Simple shape dataset records:
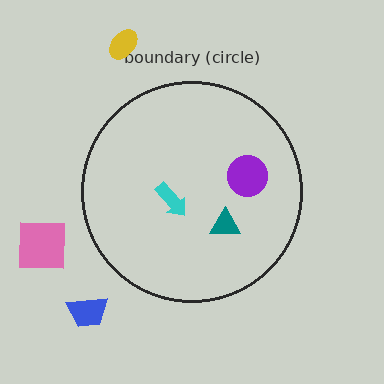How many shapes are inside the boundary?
3 inside, 3 outside.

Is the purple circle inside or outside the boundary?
Inside.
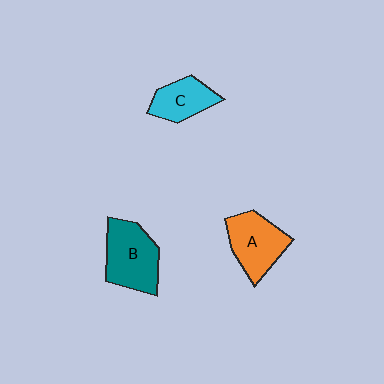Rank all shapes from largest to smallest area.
From largest to smallest: B (teal), A (orange), C (cyan).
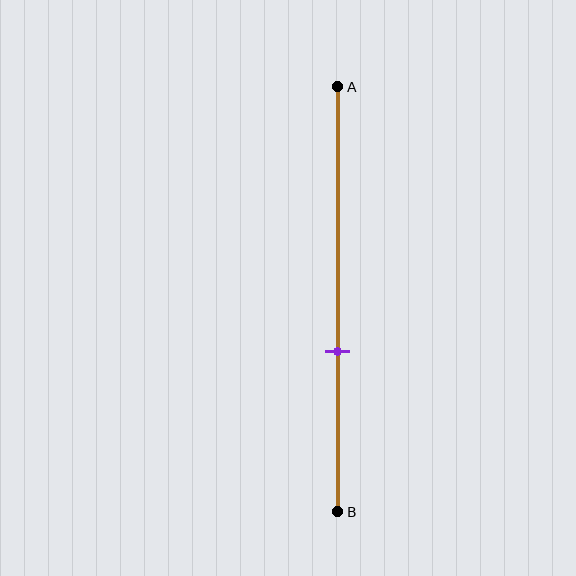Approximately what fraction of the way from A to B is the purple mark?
The purple mark is approximately 60% of the way from A to B.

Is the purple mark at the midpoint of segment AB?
No, the mark is at about 60% from A, not at the 50% midpoint.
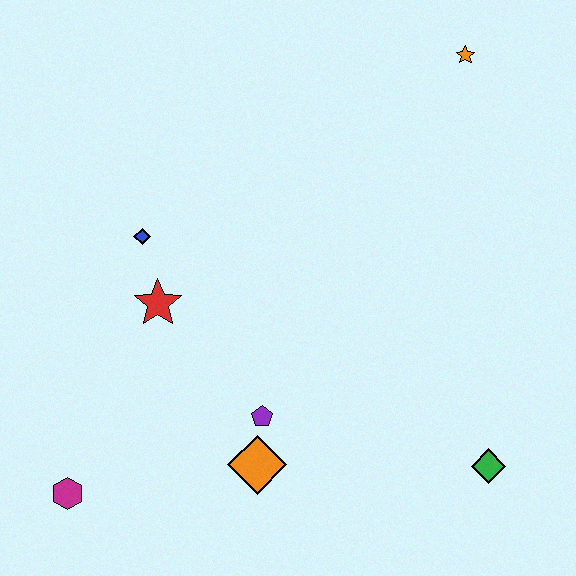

## [Requirement]
Take only the line containing "Approximately what fraction" and every line after it to the end of the entries, and copy them exactly, pictures excluded.

## [Written solution]
Approximately what fraction of the way from A to B is the purple mark?
The purple mark is approximately 60% of the way from A to B.

Is the purple mark at the midpoint of segment AB?
No, the mark is at about 60% from A, not at the 50% midpoint.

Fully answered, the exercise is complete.